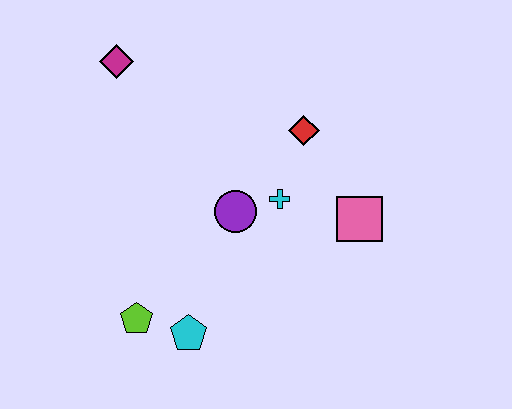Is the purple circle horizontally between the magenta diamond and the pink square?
Yes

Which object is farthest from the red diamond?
The lime pentagon is farthest from the red diamond.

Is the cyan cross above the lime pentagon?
Yes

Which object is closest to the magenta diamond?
The purple circle is closest to the magenta diamond.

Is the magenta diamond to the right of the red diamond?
No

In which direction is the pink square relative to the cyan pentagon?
The pink square is to the right of the cyan pentagon.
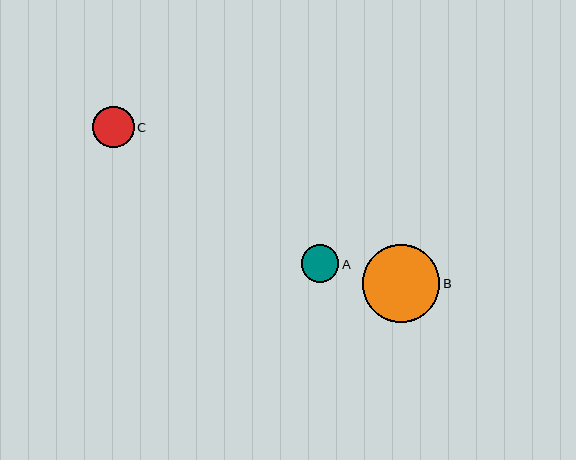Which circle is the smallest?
Circle A is the smallest with a size of approximately 37 pixels.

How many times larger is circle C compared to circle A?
Circle C is approximately 1.1 times the size of circle A.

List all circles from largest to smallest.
From largest to smallest: B, C, A.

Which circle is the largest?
Circle B is the largest with a size of approximately 78 pixels.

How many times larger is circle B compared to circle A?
Circle B is approximately 2.1 times the size of circle A.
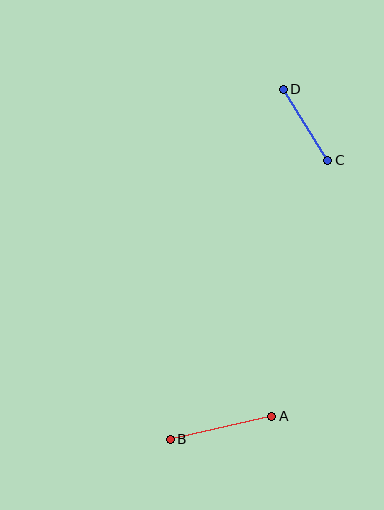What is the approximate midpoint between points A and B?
The midpoint is at approximately (221, 428) pixels.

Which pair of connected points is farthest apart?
Points A and B are farthest apart.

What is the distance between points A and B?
The distance is approximately 104 pixels.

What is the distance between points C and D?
The distance is approximately 84 pixels.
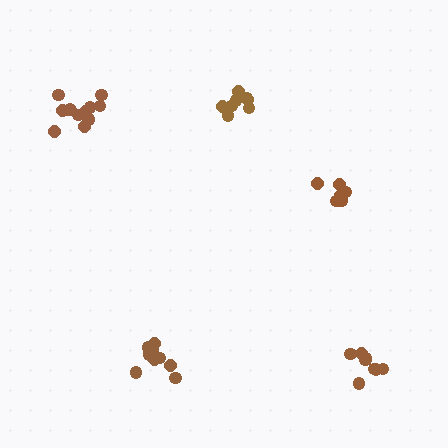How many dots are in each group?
Group 1: 7 dots, Group 2: 8 dots, Group 3: 10 dots, Group 4: 9 dots, Group 5: 13 dots (47 total).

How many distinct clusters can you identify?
There are 5 distinct clusters.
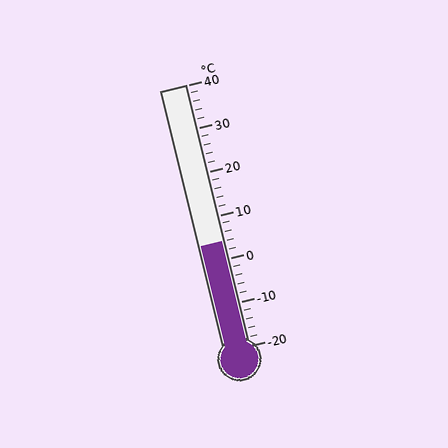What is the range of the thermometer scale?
The thermometer scale ranges from -20°C to 40°C.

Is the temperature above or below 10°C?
The temperature is below 10°C.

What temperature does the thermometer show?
The thermometer shows approximately 4°C.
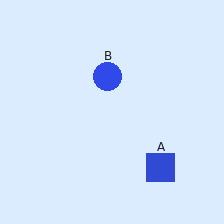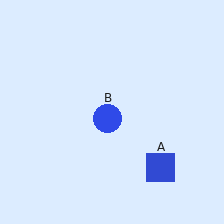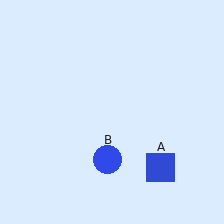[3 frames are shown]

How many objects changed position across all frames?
1 object changed position: blue circle (object B).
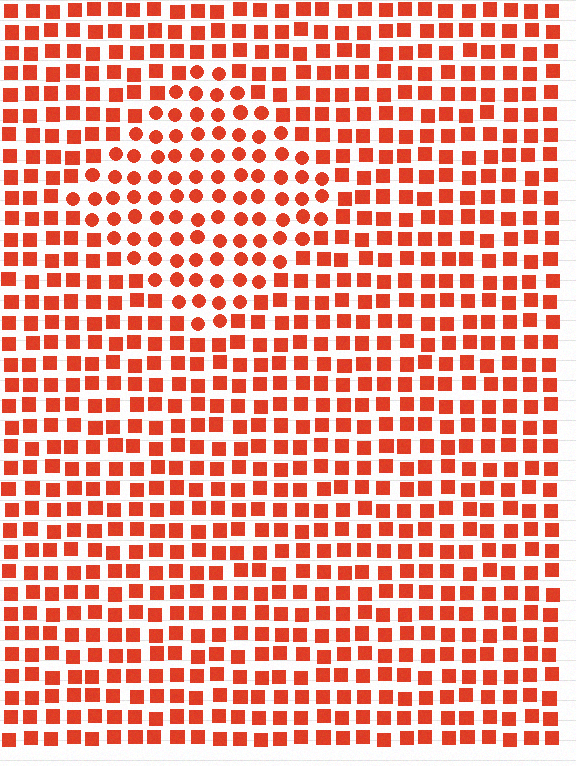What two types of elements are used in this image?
The image uses circles inside the diamond region and squares outside it.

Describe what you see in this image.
The image is filled with small red elements arranged in a uniform grid. A diamond-shaped region contains circles, while the surrounding area contains squares. The boundary is defined purely by the change in element shape.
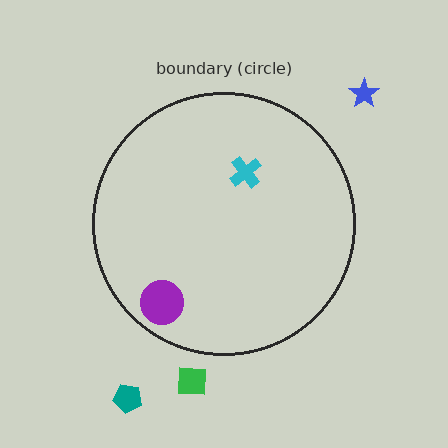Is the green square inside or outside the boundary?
Outside.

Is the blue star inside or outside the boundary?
Outside.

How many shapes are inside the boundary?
2 inside, 3 outside.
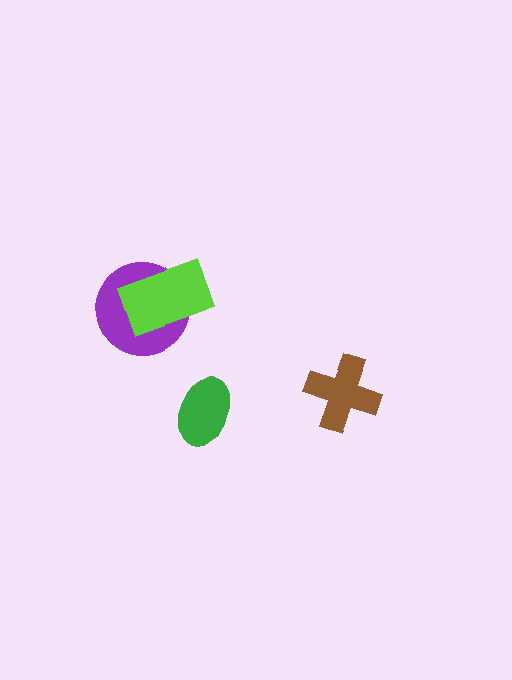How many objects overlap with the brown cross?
0 objects overlap with the brown cross.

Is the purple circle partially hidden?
Yes, it is partially covered by another shape.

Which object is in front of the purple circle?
The lime rectangle is in front of the purple circle.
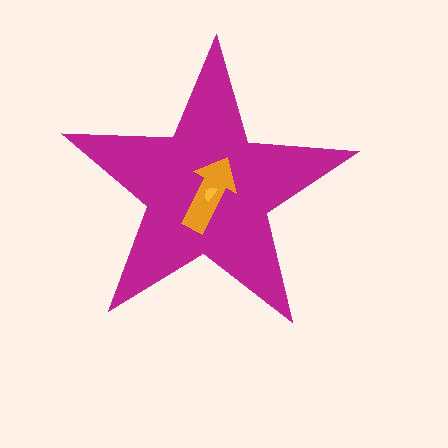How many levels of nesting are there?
3.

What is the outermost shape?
The magenta star.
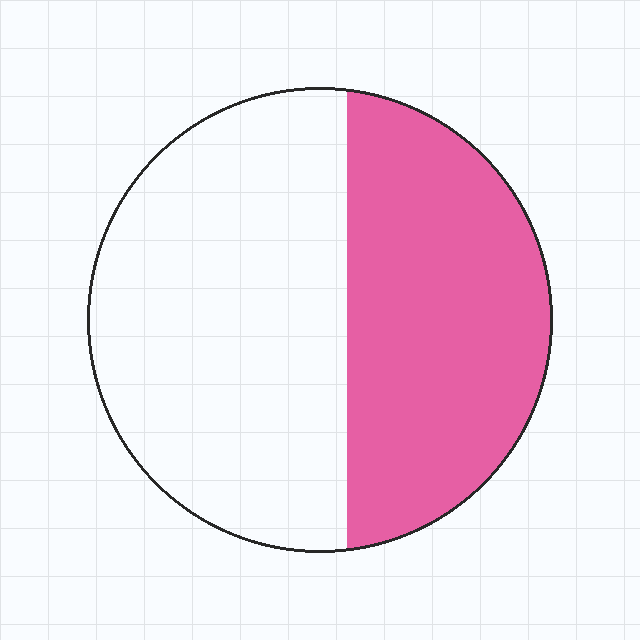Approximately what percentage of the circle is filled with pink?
Approximately 45%.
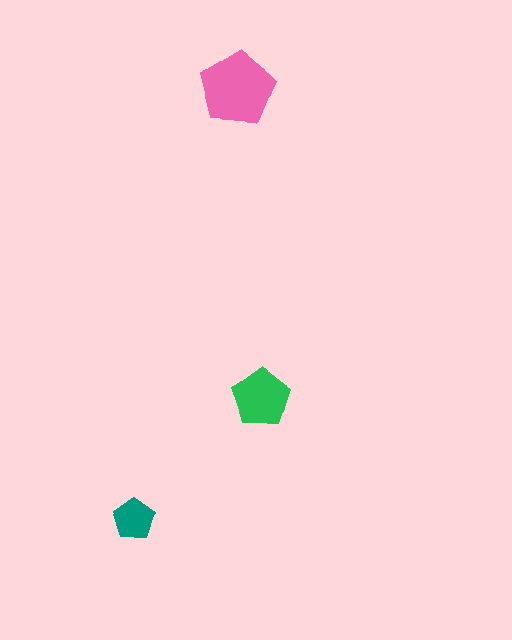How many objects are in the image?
There are 3 objects in the image.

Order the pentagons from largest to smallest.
the pink one, the green one, the teal one.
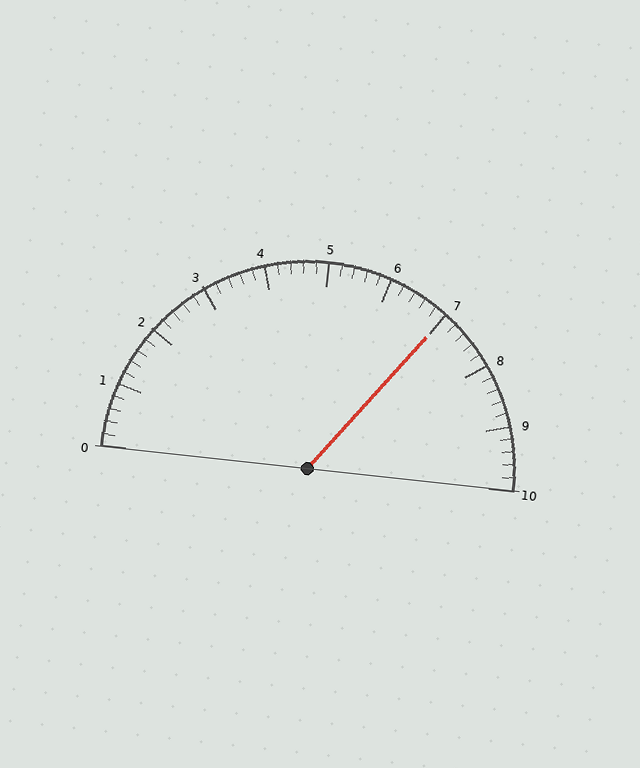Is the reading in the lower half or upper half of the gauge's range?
The reading is in the upper half of the range (0 to 10).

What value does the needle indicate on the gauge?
The needle indicates approximately 7.0.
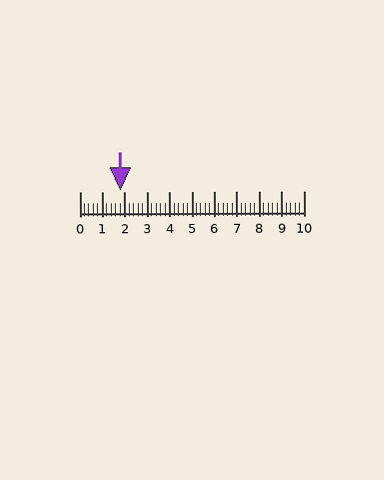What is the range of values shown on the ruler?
The ruler shows values from 0 to 10.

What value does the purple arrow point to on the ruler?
The purple arrow points to approximately 1.8.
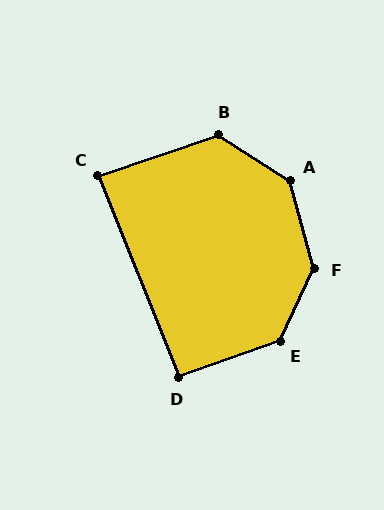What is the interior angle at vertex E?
Approximately 135 degrees (obtuse).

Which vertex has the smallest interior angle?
C, at approximately 87 degrees.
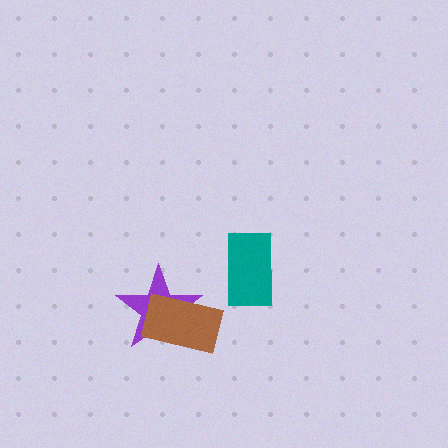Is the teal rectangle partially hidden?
No, no other shape covers it.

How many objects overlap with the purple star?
1 object overlaps with the purple star.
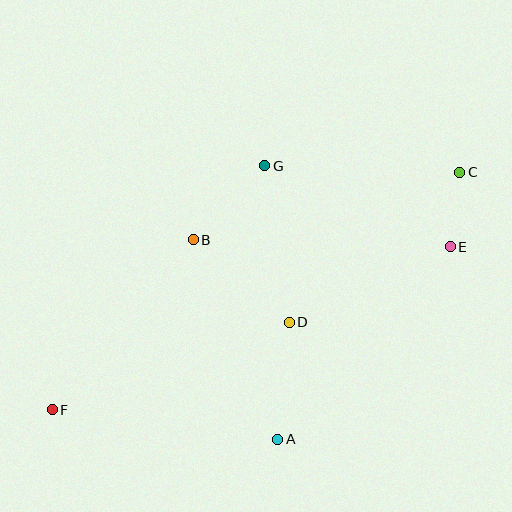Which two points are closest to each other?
Points C and E are closest to each other.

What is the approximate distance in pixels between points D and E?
The distance between D and E is approximately 178 pixels.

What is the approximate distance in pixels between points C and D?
The distance between C and D is approximately 227 pixels.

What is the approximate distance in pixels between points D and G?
The distance between D and G is approximately 159 pixels.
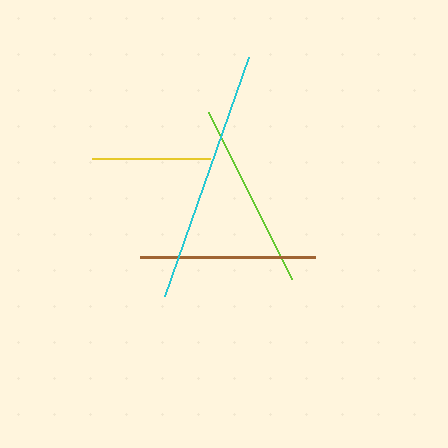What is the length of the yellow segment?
The yellow segment is approximately 118 pixels long.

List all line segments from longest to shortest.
From longest to shortest: cyan, lime and brown (about equal), yellow.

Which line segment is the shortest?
The yellow line is the shortest at approximately 118 pixels.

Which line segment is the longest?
The cyan line is the longest at approximately 253 pixels.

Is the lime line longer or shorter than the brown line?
The lime and brown lines are approximately the same length (about 186 and 174 pixels).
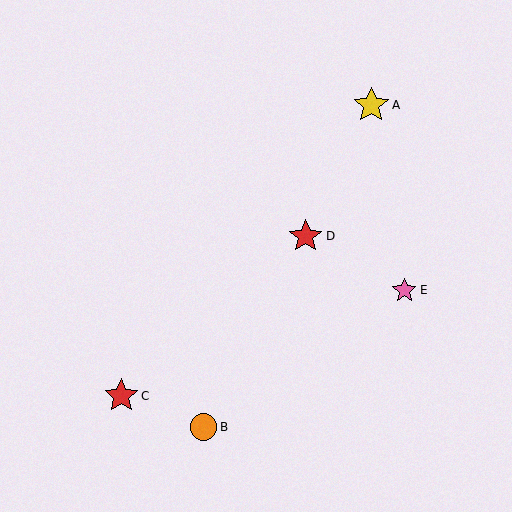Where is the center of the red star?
The center of the red star is at (121, 396).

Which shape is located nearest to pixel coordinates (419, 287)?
The pink star (labeled E) at (404, 290) is nearest to that location.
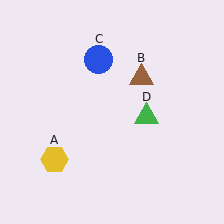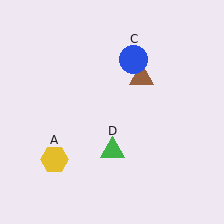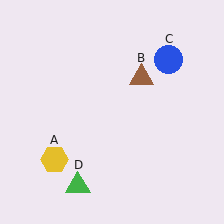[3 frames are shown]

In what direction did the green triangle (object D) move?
The green triangle (object D) moved down and to the left.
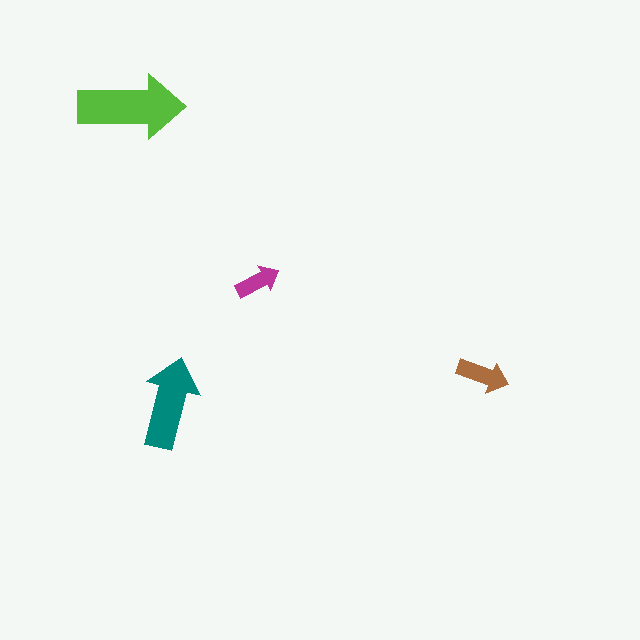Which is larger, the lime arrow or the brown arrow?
The lime one.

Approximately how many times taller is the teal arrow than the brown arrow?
About 2.5 times taller.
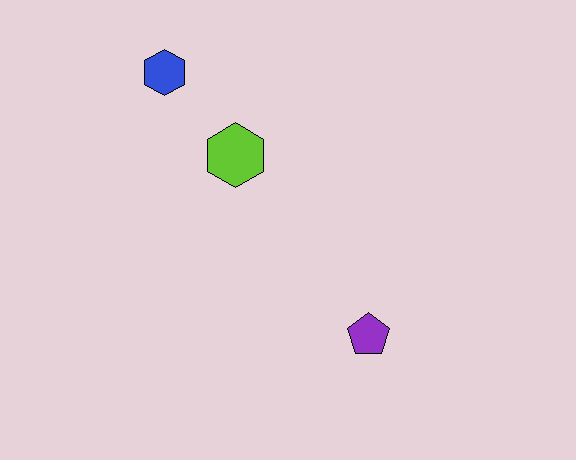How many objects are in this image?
There are 3 objects.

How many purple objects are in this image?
There is 1 purple object.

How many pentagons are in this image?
There is 1 pentagon.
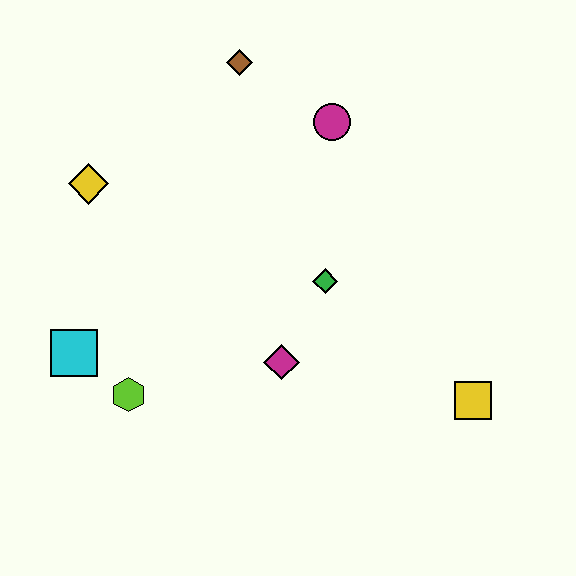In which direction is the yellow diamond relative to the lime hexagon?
The yellow diamond is above the lime hexagon.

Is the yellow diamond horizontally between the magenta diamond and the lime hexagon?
No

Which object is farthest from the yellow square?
The yellow diamond is farthest from the yellow square.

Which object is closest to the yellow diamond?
The cyan square is closest to the yellow diamond.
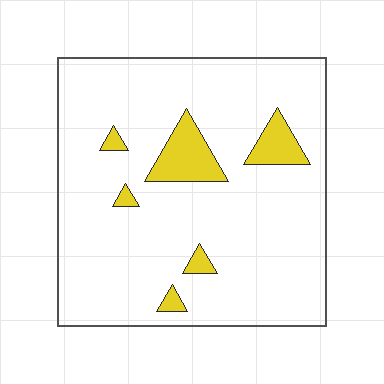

## [Required work]
Write out every record above exactly as it stands, but leave out the pictures.

## [Written solution]
Is the purple circle horizontally between the magenta diamond and the pink square?
Yes

Which object is farthest from the red diamond?
The lime pentagon is farthest from the red diamond.

Is the cyan cross above the lime pentagon?
Yes

Which object is closest to the magenta diamond?
The purple circle is closest to the magenta diamond.

Is the magenta diamond to the right of the red diamond?
No

In which direction is the pink square relative to the cyan pentagon?
The pink square is to the right of the cyan pentagon.
Which circle is the smallest?
Circle A is the smallest with a size of approximately 37 pixels.

How many times larger is circle C compared to circle A?
Circle C is approximately 1.1 times the size of circle A.

List all circles from largest to smallest.
From largest to smallest: B, C, A.

Which circle is the largest?
Circle B is the largest with a size of approximately 78 pixels.

How many times larger is circle B compared to circle A?
Circle B is approximately 2.1 times the size of circle A.
What is the approximate midpoint between points A and B?
The midpoint is at approximately (221, 428) pixels.

Which pair of connected points is farthest apart?
Points A and B are farthest apart.

What is the distance between points A and B?
The distance is approximately 104 pixels.

What is the distance between points C and D?
The distance is approximately 84 pixels.
How many dots are in each group?
Group 1: 7 dots, Group 2: 8 dots, Group 3: 10 dots, Group 4: 9 dots, Group 5: 13 dots (47 total).

How many distinct clusters can you identify?
There are 5 distinct clusters.
What is the range of the thermometer scale?
The thermometer scale ranges from -20°C to 40°C.

Is the temperature above or below 10°C?
The temperature is below 10°C.

What temperature does the thermometer show?
The thermometer shows approximately 4°C.
[3 frames are shown]

How many objects changed position across all frames?
1 object changed position: blue circle (object B).
What two types of elements are used in this image?
The image uses circles inside the diamond region and squares outside it.

Describe what you see in this image.
The image is filled with small red elements arranged in a uniform grid. A diamond-shaped region contains circles, while the surrounding area contains squares. The boundary is defined purely by the change in element shape.
Is the green square inside or outside the boundary?
Outside.

Is the blue star inside or outside the boundary?
Outside.

How many shapes are inside the boundary?
2 inside, 3 outside.
How many objects overlap with the brown cross?
0 objects overlap with the brown cross.

Is the purple circle partially hidden?
Yes, it is partially covered by another shape.

Which object is in front of the purple circle?
The lime rectangle is in front of the purple circle.
How many levels of nesting are there?
3.

What is the outermost shape?
The magenta star.
Approximately what percentage of the circle is filled with pink?
Approximately 45%.
How many objects are in the image?
There are 3 objects in the image.

Order the pentagons from largest to smallest.
the pink one, the green one, the teal one.
Is the reading in the lower half or upper half of the gauge's range?
The reading is in the upper half of the range (0 to 10).

What value does the needle indicate on the gauge?
The needle indicates approximately 7.0.
What is the range of values shown on the ruler?
The ruler shows values from 0 to 10.

What value does the purple arrow point to on the ruler?
The purple arrow points to approximately 1.8.
What is the interior angle at vertex E?
Approximately 135 degrees (obtuse).

Which vertex has the smallest interior angle?
C, at approximately 87 degrees.
Is the teal rectangle partially hidden?
No, no other shape covers it.

How many objects overlap with the purple star?
1 object overlaps with the purple star.
Which two points are closest to each other?
Points C and E are closest to each other.

What is the approximate distance in pixels between points D and E?
The distance between D and E is approximately 178 pixels.

What is the approximate distance in pixels between points C and D?
The distance between C and D is approximately 227 pixels.

What is the approximate distance in pixels between points D and G?
The distance between D and G is approximately 159 pixels.
What is the length of the yellow segment?
The yellow segment is approximately 118 pixels long.

List all line segments from longest to shortest.
From longest to shortest: cyan, lime and brown (about equal), yellow.

Which line segment is the shortest?
The yellow line is the shortest at approximately 118 pixels.

Which line segment is the longest?
The cyan line is the longest at approximately 253 pixels.

Is the lime line longer or shorter than the brown line?
The lime and brown lines are approximately the same length (about 186 and 174 pixels).
Where is the center of the red star?
The center of the red star is at (121, 396).

Which shape is located nearest to pixel coordinates (419, 287)?
The pink star (labeled E) at (404, 290) is nearest to that location.
[3 frames are shown]

In what direction did the green triangle (object D) move?
The green triangle (object D) moved down and to the left.
Which is larger, the lime arrow or the brown arrow?
The lime one.

Approximately how many times taller is the teal arrow than the brown arrow?
About 2.5 times taller.
How many objects are in this image?
There are 3 objects.

How many purple objects are in this image?
There is 1 purple object.

How many pentagons are in this image?
There is 1 pentagon.
In which direction is the yellow diamond relative to the lime hexagon?
The yellow diamond is above the lime hexagon.

Is the yellow diamond horizontally between the magenta diamond and the lime hexagon?
No

Which object is farthest from the yellow square?
The yellow diamond is farthest from the yellow square.

Which object is closest to the yellow diamond?
The cyan square is closest to the yellow diamond.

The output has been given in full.